-- START OF Task input --

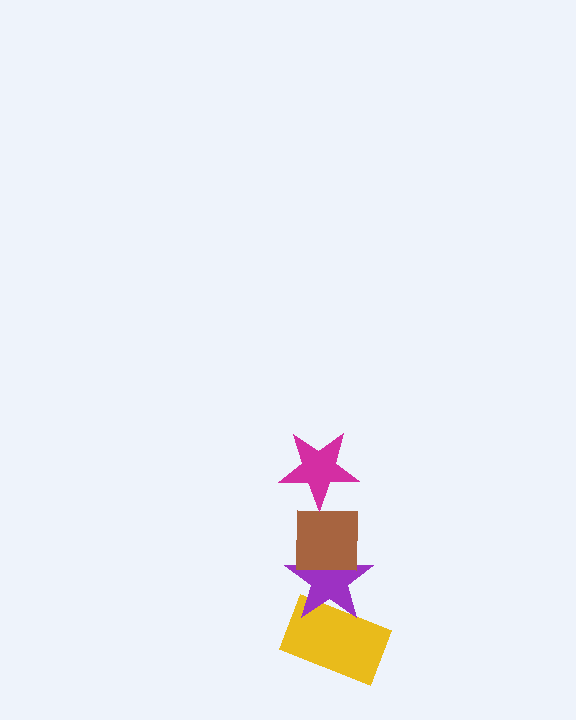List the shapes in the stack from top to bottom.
From top to bottom: the magenta star, the brown square, the purple star, the yellow rectangle.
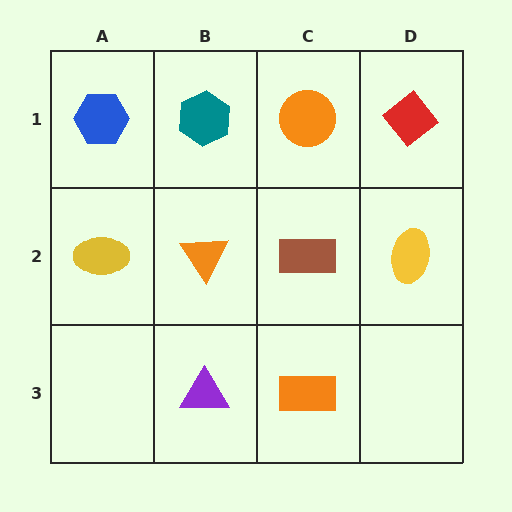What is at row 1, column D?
A red diamond.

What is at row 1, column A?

-- END OF Task input --

Exercise prompt: Output all of the entries verbatim, leaving out any images.

Solution:
List the shapes in the stack from top to bottom.
From top to bottom: the magenta star, the brown square, the purple star, the yellow rectangle.
What is at row 1, column D?
A red diamond.

What is at row 1, column A?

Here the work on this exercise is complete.